> **YOUR TASK**
Pictures in the records should not be copied, but every other part must be repeated exactly.

****************

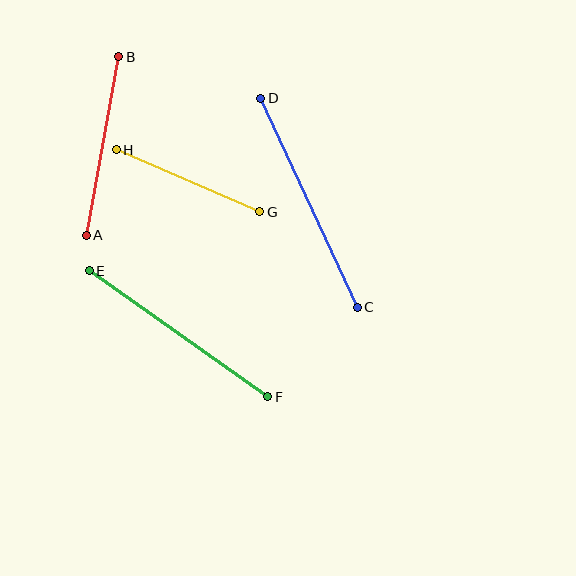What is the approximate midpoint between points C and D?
The midpoint is at approximately (309, 203) pixels.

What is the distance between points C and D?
The distance is approximately 230 pixels.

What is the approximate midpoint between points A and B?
The midpoint is at approximately (102, 146) pixels.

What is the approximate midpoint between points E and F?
The midpoint is at approximately (178, 334) pixels.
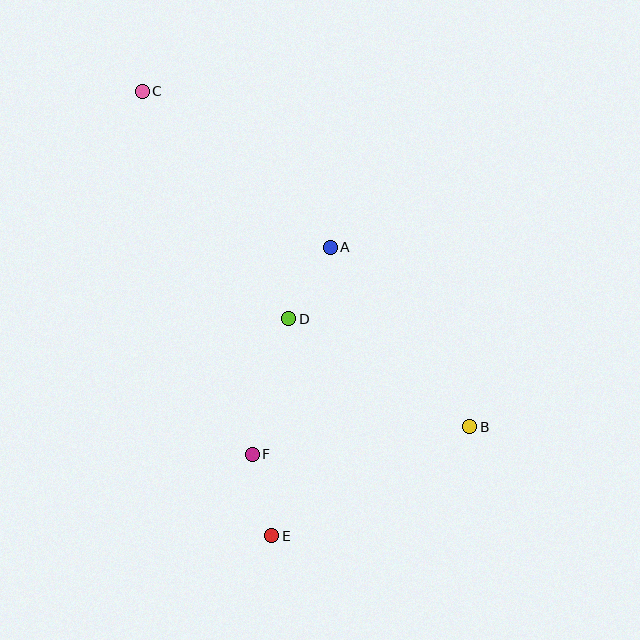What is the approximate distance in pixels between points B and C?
The distance between B and C is approximately 469 pixels.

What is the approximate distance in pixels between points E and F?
The distance between E and F is approximately 84 pixels.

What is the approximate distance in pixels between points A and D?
The distance between A and D is approximately 83 pixels.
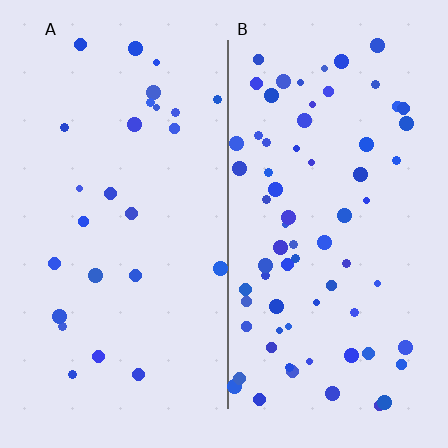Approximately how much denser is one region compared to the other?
Approximately 2.8× — region B over region A.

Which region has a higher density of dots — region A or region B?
B (the right).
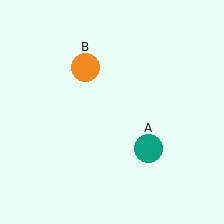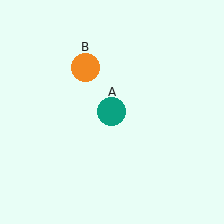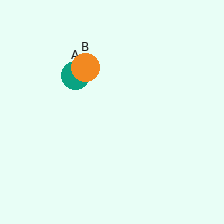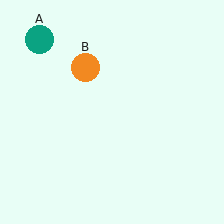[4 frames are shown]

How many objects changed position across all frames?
1 object changed position: teal circle (object A).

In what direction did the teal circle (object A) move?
The teal circle (object A) moved up and to the left.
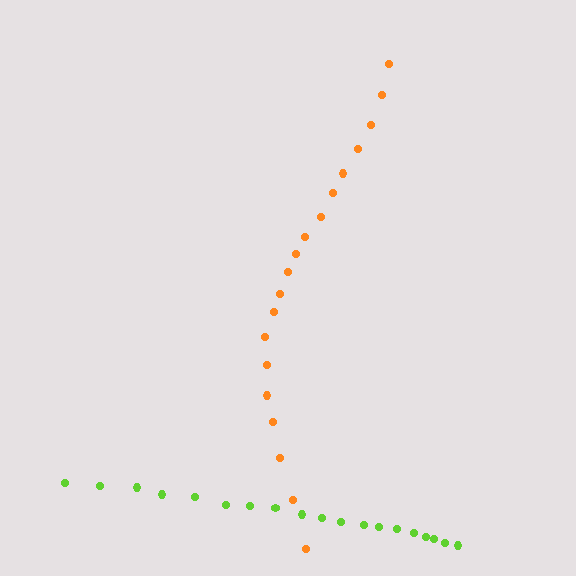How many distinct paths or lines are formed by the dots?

****************

> **RESULT OF THIS EXERCISE**
What is the approximate midpoint between points C and D?
The midpoint is at approximately (309, 203) pixels.

What is the distance between points C and D?
The distance is approximately 230 pixels.

What is the approximate midpoint between points A and B?
The midpoint is at approximately (102, 146) pixels.

What is the approximate midpoint between points E and F?
The midpoint is at approximately (178, 334) pixels.
What is the approximate distance in pixels between points B and C?
The distance between B and C is approximately 469 pixels.

What is the approximate distance in pixels between points E and F?
The distance between E and F is approximately 84 pixels.

What is the approximate distance in pixels between points A and D?
The distance between A and D is approximately 83 pixels.
Approximately how much denser is one region compared to the other?
Approximately 2.8× — region B over region A.

Which region has a higher density of dots — region A or region B?
B (the right).
[4 frames are shown]

How many objects changed position across all frames?
1 object changed position: teal circle (object A).

In what direction did the teal circle (object A) move?
The teal circle (object A) moved up and to the left.
How many distinct paths or lines are formed by the dots?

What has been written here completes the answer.